▸ **To be done**
Repeat, without any change, the entries presented below.

▸ **Input records**
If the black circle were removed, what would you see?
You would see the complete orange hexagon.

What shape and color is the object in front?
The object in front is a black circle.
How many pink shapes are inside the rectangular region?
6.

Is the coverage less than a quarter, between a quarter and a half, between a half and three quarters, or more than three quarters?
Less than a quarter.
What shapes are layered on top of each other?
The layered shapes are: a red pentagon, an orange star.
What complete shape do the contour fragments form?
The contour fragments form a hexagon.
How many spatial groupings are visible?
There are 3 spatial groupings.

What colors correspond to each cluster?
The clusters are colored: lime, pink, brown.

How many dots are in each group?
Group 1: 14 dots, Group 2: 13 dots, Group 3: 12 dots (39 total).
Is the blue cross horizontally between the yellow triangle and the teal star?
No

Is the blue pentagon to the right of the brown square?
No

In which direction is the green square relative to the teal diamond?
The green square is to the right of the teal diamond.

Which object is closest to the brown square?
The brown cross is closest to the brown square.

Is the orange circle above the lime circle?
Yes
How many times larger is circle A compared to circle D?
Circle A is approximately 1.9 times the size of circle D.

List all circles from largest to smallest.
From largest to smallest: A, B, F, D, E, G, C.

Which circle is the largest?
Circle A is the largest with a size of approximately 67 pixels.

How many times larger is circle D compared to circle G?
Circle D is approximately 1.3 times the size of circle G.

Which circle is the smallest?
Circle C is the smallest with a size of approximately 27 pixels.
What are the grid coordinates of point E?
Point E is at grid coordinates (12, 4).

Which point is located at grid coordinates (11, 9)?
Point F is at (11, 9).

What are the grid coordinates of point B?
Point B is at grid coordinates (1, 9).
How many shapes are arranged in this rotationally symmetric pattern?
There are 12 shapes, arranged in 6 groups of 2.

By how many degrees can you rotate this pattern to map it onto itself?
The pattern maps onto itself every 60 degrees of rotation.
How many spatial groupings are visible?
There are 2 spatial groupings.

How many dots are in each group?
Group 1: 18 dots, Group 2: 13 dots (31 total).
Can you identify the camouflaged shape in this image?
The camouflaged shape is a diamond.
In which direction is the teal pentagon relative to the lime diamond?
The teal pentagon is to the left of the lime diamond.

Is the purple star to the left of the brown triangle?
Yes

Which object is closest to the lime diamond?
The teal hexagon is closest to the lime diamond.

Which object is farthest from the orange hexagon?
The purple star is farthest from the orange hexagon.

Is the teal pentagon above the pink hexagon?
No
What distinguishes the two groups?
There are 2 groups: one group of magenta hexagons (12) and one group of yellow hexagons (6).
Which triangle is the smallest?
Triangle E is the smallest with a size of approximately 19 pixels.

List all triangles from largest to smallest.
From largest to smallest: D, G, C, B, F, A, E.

▸ **Final answer**
If the black circle were removed, what would you see?
You would see the complete orange hexagon.

What shape and color is the object in front?
The object in front is a black circle.
How many pink shapes are inside the rectangular region?
6.

Is the coverage less than a quarter, between a quarter and a half, between a half and three quarters, or more than three quarters?
Less than a quarter.
What shapes are layered on top of each other?
The layered shapes are: a red pentagon, an orange star.
What complete shape do the contour fragments form?
The contour fragments form a hexagon.
How many spatial groupings are visible?
There are 3 spatial groupings.

What colors correspond to each cluster?
The clusters are colored: lime, pink, brown.

How many dots are in each group?
Group 1: 14 dots, Group 2: 13 dots, Group 3: 12 dots (39 total).
Is the blue cross horizontally between the yellow triangle and the teal star?
No

Is the blue pentagon to the right of the brown square?
No

In which direction is the green square relative to the teal diamond?
The green square is to the right of the teal diamond.

Which object is closest to the brown square?
The brown cross is closest to the brown square.

Is the orange circle above the lime circle?
Yes
How many times larger is circle A compared to circle D?
Circle A is approximately 1.9 times the size of circle D.

List all circles from largest to smallest.
From largest to smallest: A, B, F, D, E, G, C.

Which circle is the largest?
Circle A is the largest with a size of approximately 67 pixels.

How many times larger is circle D compared to circle G?
Circle D is approximately 1.3 times the size of circle G.

Which circle is the smallest?
Circle C is the smallest with a size of approximately 27 pixels.
What are the grid coordinates of point E?
Point E is at grid coordinates (12, 4).

Which point is located at grid coordinates (11, 9)?
Point F is at (11, 9).

What are the grid coordinates of point B?
Point B is at grid coordinates (1, 9).
How many shapes are arranged in this rotationally symmetric pattern?
There are 12 shapes, arranged in 6 groups of 2.

By how many degrees can you rotate this pattern to map it onto itself?
The pattern maps onto itself every 60 degrees of rotation.
How many spatial groupings are visible?
There are 2 spatial groupings.

How many dots are in each group?
Group 1: 18 dots, Group 2: 13 dots (31 total).
Can you identify the camouflaged shape in this image?
The camouflaged shape is a diamond.
In which direction is the teal pentagon relative to the lime diamond?
The teal pentagon is to the left of the lime diamond.

Is the purple star to the left of the brown triangle?
Yes

Which object is closest to the lime diamond?
The teal hexagon is closest to the lime diamond.

Which object is farthest from the orange hexagon?
The purple star is farthest from the orange hexagon.

Is the teal pentagon above the pink hexagon?
No
What distinguishes the two groups?
There are 2 groups: one group of magenta hexagons (12) and one group of yellow hexagons (6).
Which triangle is the smallest?
Triangle E is the smallest with a size of approximately 19 pixels.

List all triangles from largest to smallest.
From largest to smallest: D, G, C, B, F, A, E.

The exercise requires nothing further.